### Provided data ###

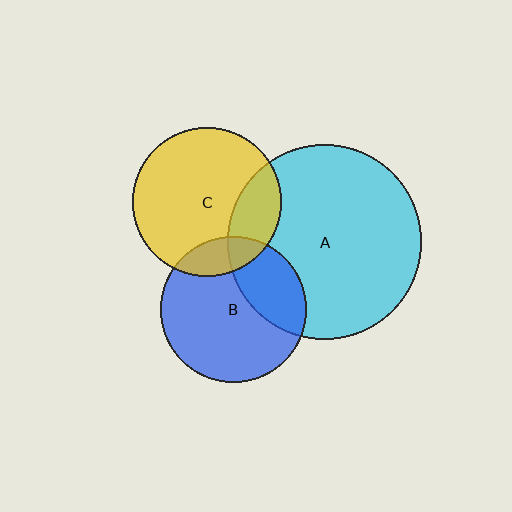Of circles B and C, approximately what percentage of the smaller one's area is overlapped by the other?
Approximately 15%.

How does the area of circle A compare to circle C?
Approximately 1.7 times.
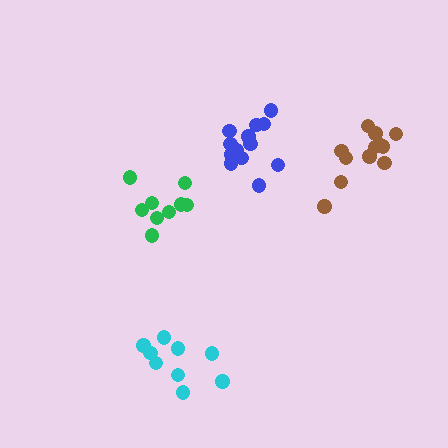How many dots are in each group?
Group 1: 13 dots, Group 2: 9 dots, Group 3: 9 dots, Group 4: 12 dots (43 total).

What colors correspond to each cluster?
The clusters are colored: blue, cyan, green, brown.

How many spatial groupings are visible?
There are 4 spatial groupings.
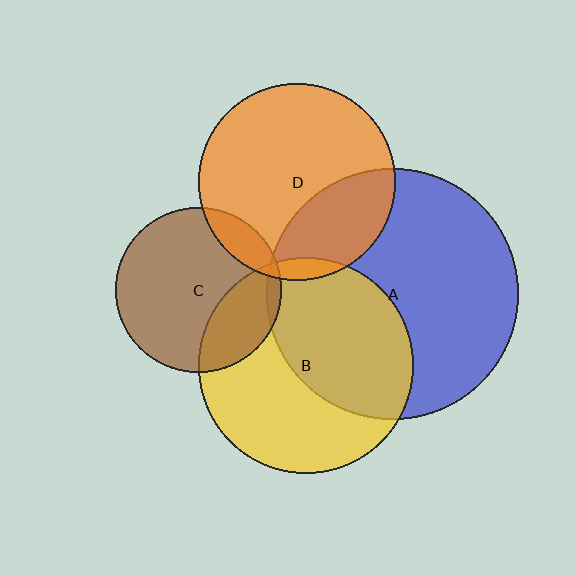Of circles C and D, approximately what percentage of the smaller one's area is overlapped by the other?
Approximately 10%.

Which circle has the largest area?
Circle A (blue).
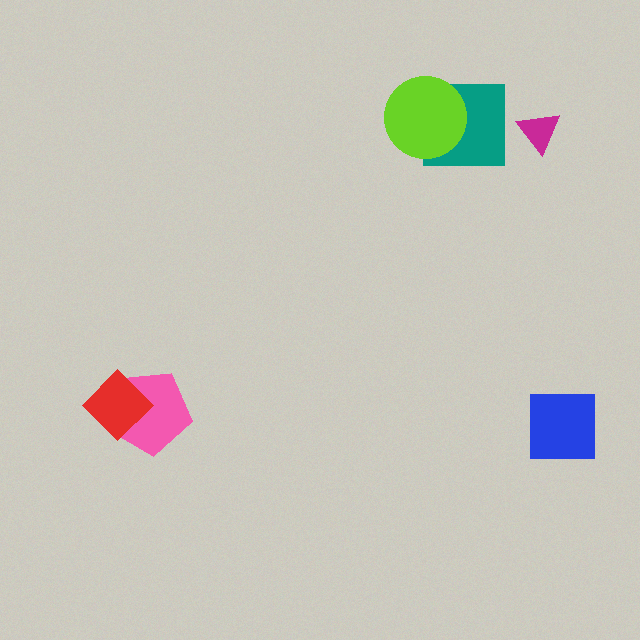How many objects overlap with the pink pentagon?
1 object overlaps with the pink pentagon.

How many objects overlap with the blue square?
0 objects overlap with the blue square.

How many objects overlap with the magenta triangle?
0 objects overlap with the magenta triangle.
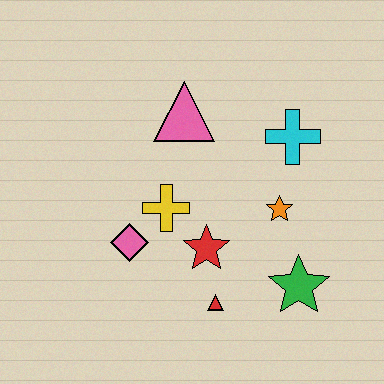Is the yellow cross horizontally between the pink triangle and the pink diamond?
Yes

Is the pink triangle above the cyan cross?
Yes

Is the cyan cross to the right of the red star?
Yes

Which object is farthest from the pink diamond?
The cyan cross is farthest from the pink diamond.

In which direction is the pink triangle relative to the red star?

###

[Objective]
Leave out the pictures and print every line of the data exactly.

[Reply]
Of circles B and C, approximately what percentage of the smaller one's area is overlapped by the other?
Approximately 15%.

How does the area of circle A compare to circle C?
Approximately 1.7 times.
How many dots are in each group?
Group 1: 13 dots, Group 2: 9 dots, Group 3: 9 dots, Group 4: 12 dots (43 total).

What colors correspond to each cluster?
The clusters are colored: blue, cyan, green, brown.

How many spatial groupings are visible?
There are 4 spatial groupings.
Of circles C and D, approximately what percentage of the smaller one's area is overlapped by the other?
Approximately 10%.

Which circle has the largest area?
Circle A (blue).
How many objects overlap with the pink pentagon?
1 object overlaps with the pink pentagon.

How many objects overlap with the blue square?
0 objects overlap with the blue square.

How many objects overlap with the magenta triangle?
0 objects overlap with the magenta triangle.
Is the yellow cross horizontally between the pink triangle and the pink diamond?
Yes

Is the pink triangle above the cyan cross?
Yes

Is the cyan cross to the right of the red star?
Yes

Which object is farthest from the pink diamond?
The cyan cross is farthest from the pink diamond.

In which direction is the pink triangle relative to the red star?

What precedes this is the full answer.